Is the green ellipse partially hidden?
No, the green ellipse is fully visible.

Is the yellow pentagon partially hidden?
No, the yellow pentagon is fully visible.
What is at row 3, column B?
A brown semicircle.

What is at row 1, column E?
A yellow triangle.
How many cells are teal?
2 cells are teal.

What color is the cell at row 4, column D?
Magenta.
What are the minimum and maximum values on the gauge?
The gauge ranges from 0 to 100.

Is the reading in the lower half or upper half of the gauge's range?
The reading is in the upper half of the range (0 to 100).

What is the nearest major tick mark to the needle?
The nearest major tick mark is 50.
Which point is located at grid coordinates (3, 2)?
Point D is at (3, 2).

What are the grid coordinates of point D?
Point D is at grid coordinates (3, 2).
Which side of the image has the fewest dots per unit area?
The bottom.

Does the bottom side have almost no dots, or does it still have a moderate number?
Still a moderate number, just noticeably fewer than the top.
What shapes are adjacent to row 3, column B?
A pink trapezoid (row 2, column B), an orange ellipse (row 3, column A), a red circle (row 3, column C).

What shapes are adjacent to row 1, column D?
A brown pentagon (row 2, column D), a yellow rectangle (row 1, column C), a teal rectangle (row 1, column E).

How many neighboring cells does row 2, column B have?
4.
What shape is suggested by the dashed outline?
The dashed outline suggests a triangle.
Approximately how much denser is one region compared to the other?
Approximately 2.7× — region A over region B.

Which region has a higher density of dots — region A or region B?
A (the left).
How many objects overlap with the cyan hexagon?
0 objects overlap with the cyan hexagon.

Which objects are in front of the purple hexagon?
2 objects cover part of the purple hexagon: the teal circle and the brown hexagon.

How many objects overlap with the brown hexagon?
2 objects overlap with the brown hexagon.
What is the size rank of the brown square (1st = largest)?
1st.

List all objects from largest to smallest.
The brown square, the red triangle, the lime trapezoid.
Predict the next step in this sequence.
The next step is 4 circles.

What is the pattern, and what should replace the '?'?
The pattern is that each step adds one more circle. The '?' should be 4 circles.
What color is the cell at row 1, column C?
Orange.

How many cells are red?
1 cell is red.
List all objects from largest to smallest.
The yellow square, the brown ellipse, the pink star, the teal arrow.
┄┄┄┄┄┄
» Exercise details: Nothing may be dropped or altered; repeat every record in full.

» Expected answer:
Is the green ellipse partially hidden?
No, the green ellipse is fully visible.

Is the yellow pentagon partially hidden?
No, the yellow pentagon is fully visible.
What is at row 3, column B?
A brown semicircle.

What is at row 1, column E?
A yellow triangle.
How many cells are teal?
2 cells are teal.

What color is the cell at row 4, column D?
Magenta.
What are the minimum and maximum values on the gauge?
The gauge ranges from 0 to 100.

Is the reading in the lower half or upper half of the gauge's range?
The reading is in the upper half of the range (0 to 100).

What is the nearest major tick mark to the needle?
The nearest major tick mark is 50.
Which point is located at grid coordinates (3, 2)?
Point D is at (3, 2).

What are the grid coordinates of point D?
Point D is at grid coordinates (3, 2).
Which side of the image has the fewest dots per unit area?
The bottom.

Does the bottom side have almost no dots, or does it still have a moderate number?
Still a moderate number, just noticeably fewer than the top.
What shapes are adjacent to row 3, column B?
A pink trapezoid (row 2, column B), an orange ellipse (row 3, column A), a red circle (row 3, column C).

What shapes are adjacent to row 1, column D?
A brown pentagon (row 2, column D), a yellow rectangle (row 1, column C), a teal rectangle (row 1, column E).

How many neighboring cells does row 2, column B have?
4.
What shape is suggested by the dashed outline?
The dashed outline suggests a triangle.
Approximately how much denser is one region compared to the other?
Approximately 2.7× — region A over region B.

Which region has a higher density of dots — region A or region B?
A (the left).
How many objects overlap with the cyan hexagon?
0 objects overlap with the cyan hexagon.

Which objects are in front of the purple hexagon?
2 objects cover part of the purple hexagon: the teal circle and the brown hexagon.

How many objects overlap with the brown hexagon?
2 objects overlap with the brown hexagon.
What is the size rank of the brown square (1st = largest)?
1st.

List all objects from largest to smallest.
The brown square, the red triangle, the lime trapezoid.
Predict the next step in this sequence.
The next step is 4 circles.

What is the pattern, and what should replace the '?'?
The pattern is that each step adds one more circle. The '?' should be 4 circles.
What color is the cell at row 1, column C?
Orange.

How many cells are red?
1 cell is red.
List all objects from largest to smallest.
The yellow square, the brown ellipse, the pink star, the teal arrow.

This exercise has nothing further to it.